### Material provided
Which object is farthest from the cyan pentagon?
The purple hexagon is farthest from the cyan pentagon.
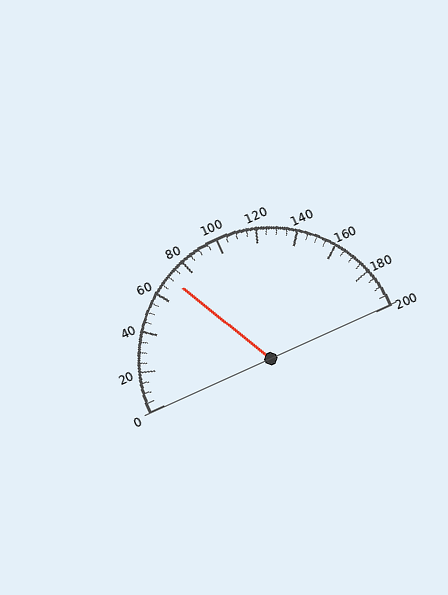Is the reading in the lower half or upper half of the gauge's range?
The reading is in the lower half of the range (0 to 200).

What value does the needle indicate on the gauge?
The needle indicates approximately 70.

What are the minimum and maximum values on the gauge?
The gauge ranges from 0 to 200.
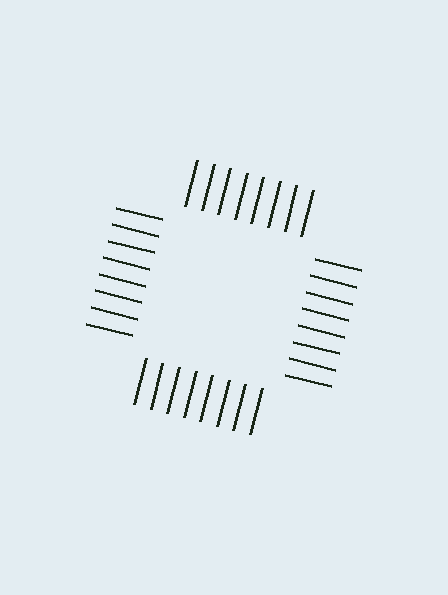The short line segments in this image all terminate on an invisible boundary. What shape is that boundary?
An illusory square — the line segments terminate on its edges but no continuous stroke is drawn.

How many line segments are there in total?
32 — 8 along each of the 4 edges.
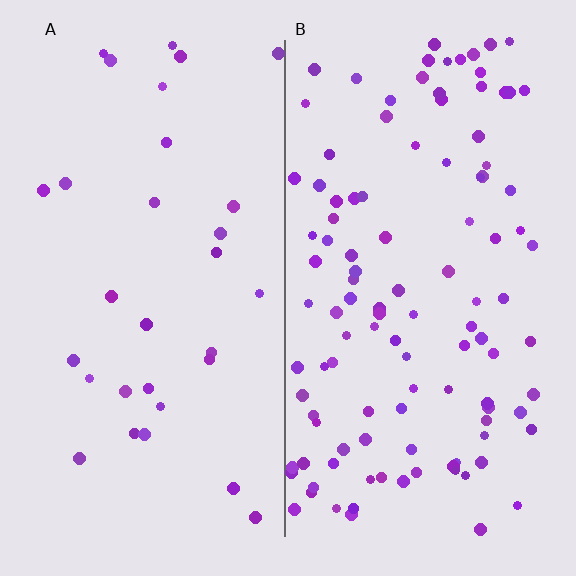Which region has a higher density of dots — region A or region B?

### Set exercise
The entries above are to be returned exactly, without their pictures.

### Task answer
Which object is farthest from the cyan pentagon?
The purple hexagon is farthest from the cyan pentagon.
Is the reading in the lower half or upper half of the gauge's range?
The reading is in the lower half of the range (0 to 200).

What value does the needle indicate on the gauge?
The needle indicates approximately 70.

What are the minimum and maximum values on the gauge?
The gauge ranges from 0 to 200.
The short line segments in this image all terminate on an invisible boundary. What shape is that boundary?
An illusory square — the line segments terminate on its edges but no continuous stroke is drawn.

How many line segments are there in total?
32 — 8 along each of the 4 edges.
Which region has a higher density of dots — region A or region B?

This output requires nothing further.